BEGIN Listed entries
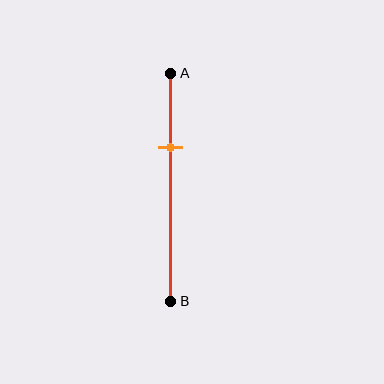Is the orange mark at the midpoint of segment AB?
No, the mark is at about 30% from A, not at the 50% midpoint.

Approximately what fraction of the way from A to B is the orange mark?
The orange mark is approximately 30% of the way from A to B.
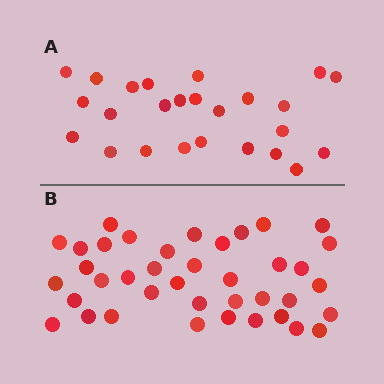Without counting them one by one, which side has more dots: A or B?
Region B (the bottom region) has more dots.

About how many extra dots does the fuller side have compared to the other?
Region B has approximately 15 more dots than region A.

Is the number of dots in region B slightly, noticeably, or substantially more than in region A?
Region B has substantially more. The ratio is roughly 1.6 to 1.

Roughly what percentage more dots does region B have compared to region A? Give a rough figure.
About 55% more.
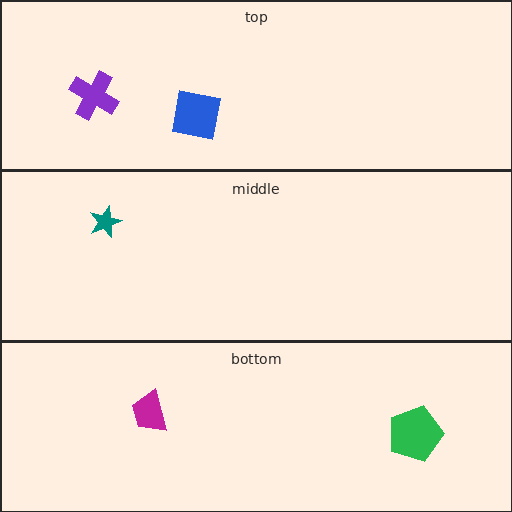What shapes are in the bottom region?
The green pentagon, the magenta trapezoid.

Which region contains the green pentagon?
The bottom region.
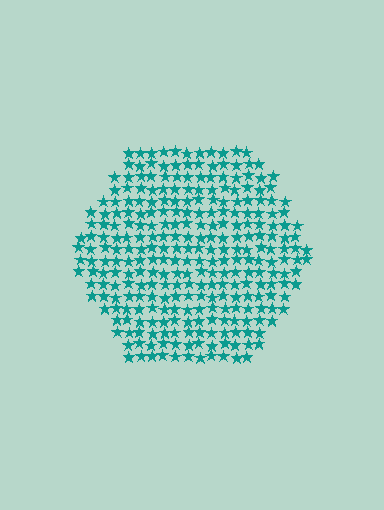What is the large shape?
The large shape is a hexagon.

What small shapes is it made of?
It is made of small stars.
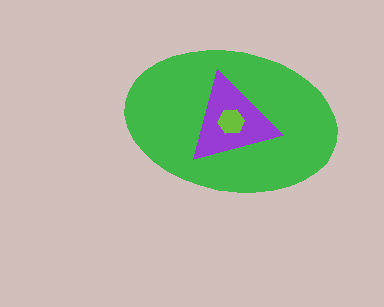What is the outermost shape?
The green ellipse.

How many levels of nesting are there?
3.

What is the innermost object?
The lime hexagon.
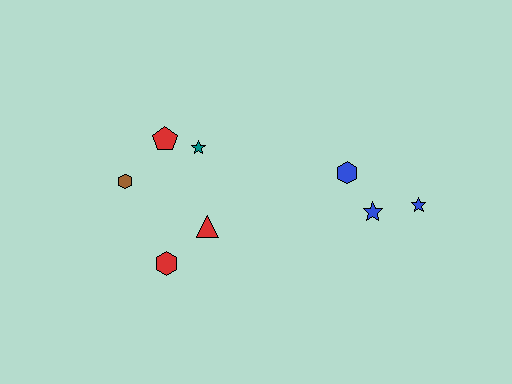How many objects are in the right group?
There are 3 objects.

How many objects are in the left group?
There are 5 objects.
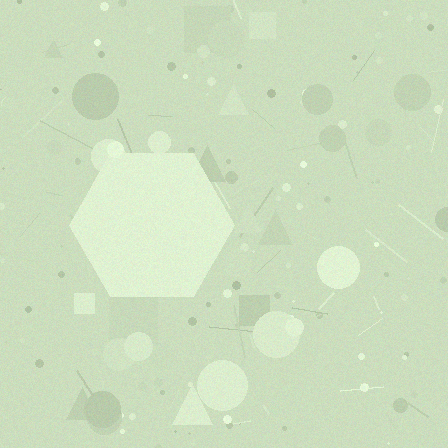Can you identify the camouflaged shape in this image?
The camouflaged shape is a hexagon.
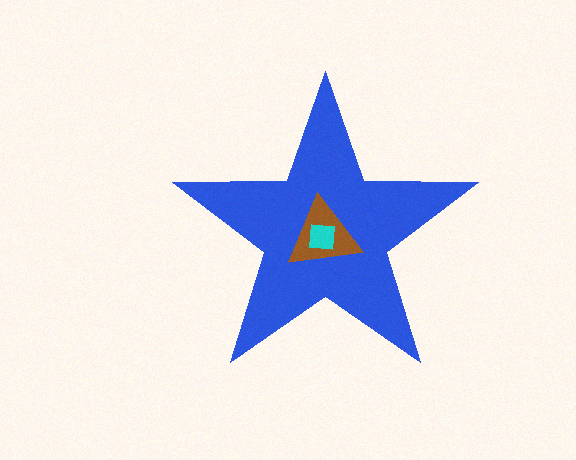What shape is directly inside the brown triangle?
The cyan square.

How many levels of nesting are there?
3.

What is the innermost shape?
The cyan square.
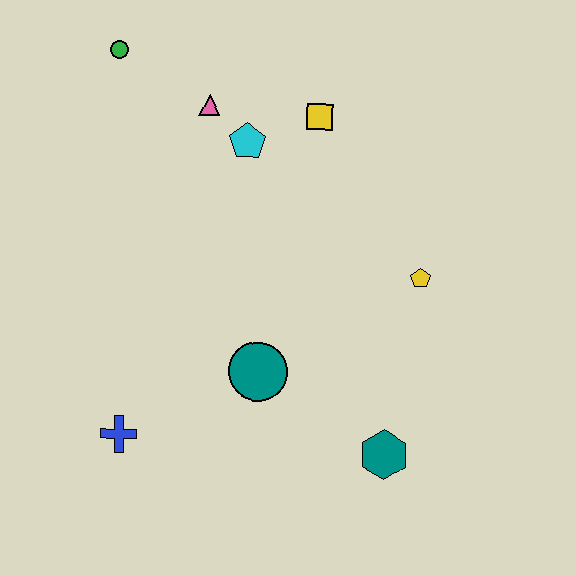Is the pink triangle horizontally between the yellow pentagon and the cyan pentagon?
No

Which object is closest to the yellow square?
The cyan pentagon is closest to the yellow square.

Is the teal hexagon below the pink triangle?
Yes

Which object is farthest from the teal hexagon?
The green circle is farthest from the teal hexagon.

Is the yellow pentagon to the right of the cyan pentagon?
Yes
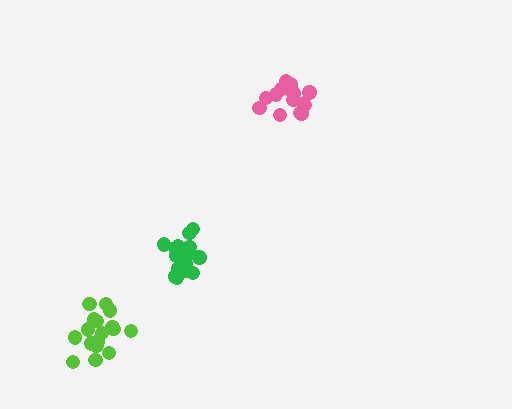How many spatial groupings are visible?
There are 3 spatial groupings.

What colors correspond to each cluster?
The clusters are colored: pink, green, lime.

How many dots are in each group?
Group 1: 14 dots, Group 2: 18 dots, Group 3: 17 dots (49 total).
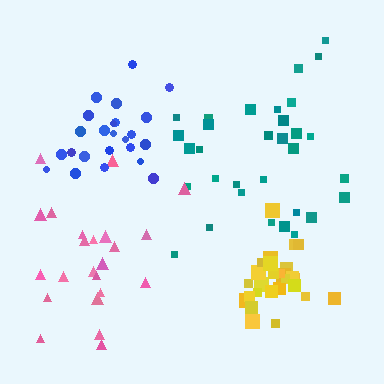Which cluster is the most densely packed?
Yellow.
END Listed entries
**Aim of the exercise**
Give every record again exactly, apart from the pictures, which stay out.

**Final result**
Is the orange mark at the midpoint of segment AB?
No, the mark is at about 30% from A, not at the 50% midpoint.

Approximately what fraction of the way from A to B is the orange mark?
The orange mark is approximately 30% of the way from A to B.
Without counting them one by one, which side has more dots: A or B?
Region B (the bottom region) has more dots.

About how many extra dots does the fuller side have compared to the other?
Region B has approximately 15 more dots than region A.

Is the number of dots in region B slightly, noticeably, or substantially more than in region A?
Region B has substantially more. The ratio is roughly 1.6 to 1.

Roughly what percentage more dots does region B have compared to region A? Give a rough figure.
About 55% more.
What shapes are in the bottom region?
The green pentagon, the magenta trapezoid.

Which region contains the green pentagon?
The bottom region.
What is the large shape?
The large shape is a hexagon.

What small shapes is it made of?
It is made of small stars.
What is the outermost shape?
The green ellipse.

How many levels of nesting are there?
3.

What is the innermost object?
The lime hexagon.
How many objects are in the right group?
There are 3 objects.

How many objects are in the left group?
There are 5 objects.
Can you identify the camouflaged shape in this image?
The camouflaged shape is a hexagon.
What shape is directly inside the brown triangle?
The cyan square.

How many levels of nesting are there?
3.

What is the innermost shape?
The cyan square.
Is the pink triangle horizontally between the yellow pentagon and the cyan pentagon?
No

Which object is closest to the yellow square?
The cyan pentagon is closest to the yellow square.

Is the teal hexagon below the pink triangle?
Yes

Which object is farthest from the teal hexagon?
The green circle is farthest from the teal hexagon.

Is the yellow pentagon to the right of the cyan pentagon?
Yes
How many spatial groupings are visible?
There are 3 spatial groupings.

What colors correspond to each cluster?
The clusters are colored: pink, green, lime.

How many dots are in each group?
Group 1: 14 dots, Group 2: 18 dots, Group 3: 17 dots (49 total).
Which cluster is the most densely packed?
Yellow.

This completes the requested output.